* _Task_:
Output every line exactly as written. Leave out pictures.

* _Records excerpted from a collection_:
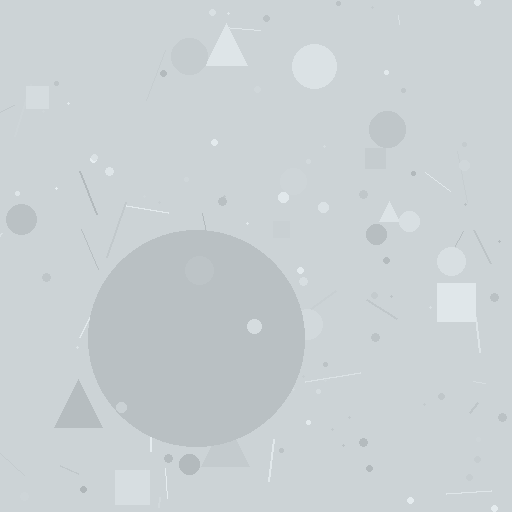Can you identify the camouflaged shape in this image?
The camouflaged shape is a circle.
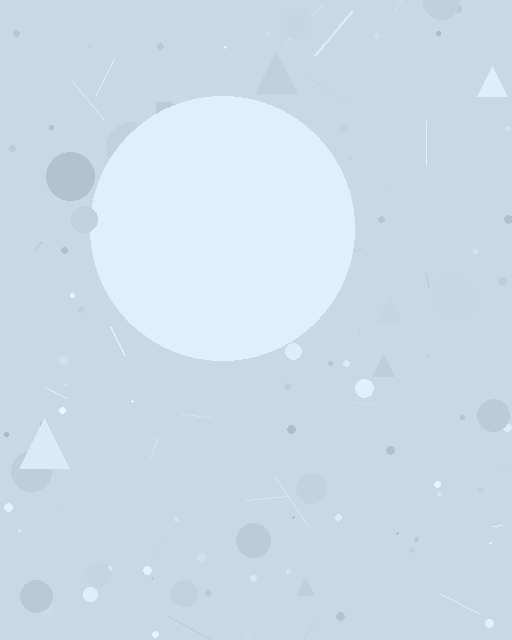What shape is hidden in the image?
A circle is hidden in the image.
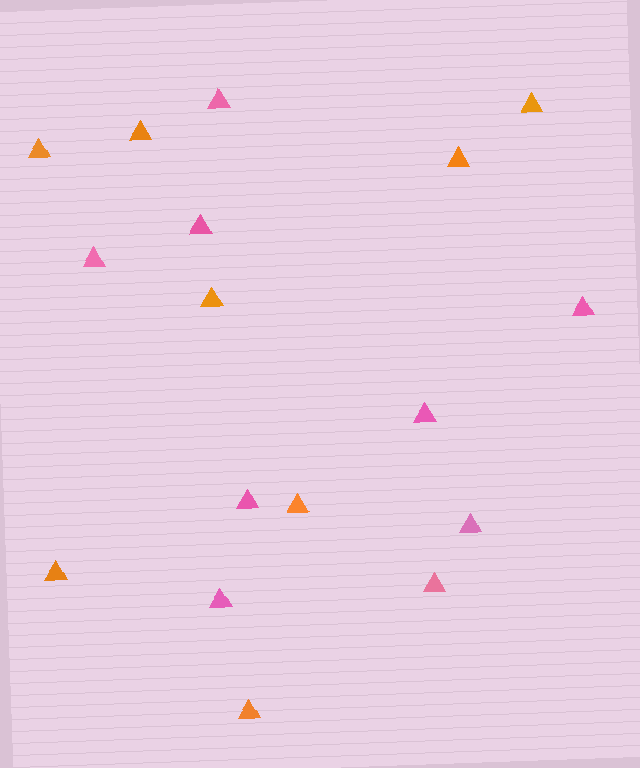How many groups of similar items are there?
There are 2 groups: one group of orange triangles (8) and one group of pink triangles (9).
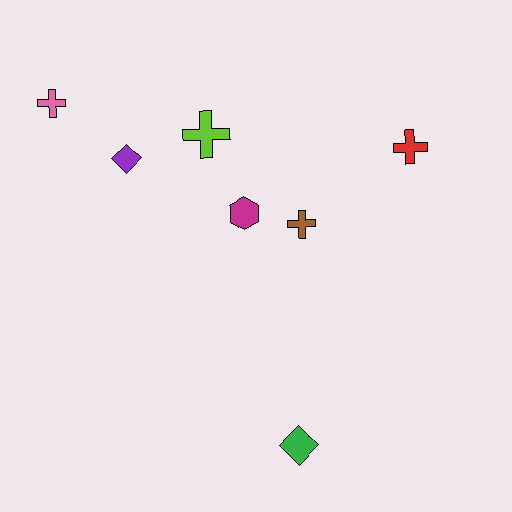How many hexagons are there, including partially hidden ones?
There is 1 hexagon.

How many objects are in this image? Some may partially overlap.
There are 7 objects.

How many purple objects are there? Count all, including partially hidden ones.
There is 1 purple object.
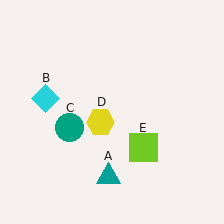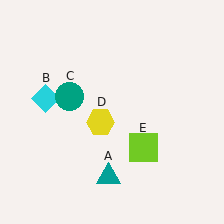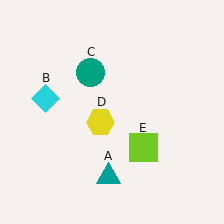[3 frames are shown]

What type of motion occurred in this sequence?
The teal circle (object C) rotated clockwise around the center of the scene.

* _Full answer_:
Can you identify the camouflaged shape in this image?
The camouflaged shape is a circle.
What shape is hidden in the image?
A circle is hidden in the image.
How many groups of similar items are there?
There are 2 groups: one group of orange triangles (8) and one group of pink triangles (9).
How many hexagons are there, including partially hidden ones?
There is 1 hexagon.

How many objects are in this image? Some may partially overlap.
There are 7 objects.

How many purple objects are there? Count all, including partially hidden ones.
There is 1 purple object.
[3 frames are shown]

What type of motion occurred in this sequence?
The teal circle (object C) rotated clockwise around the center of the scene.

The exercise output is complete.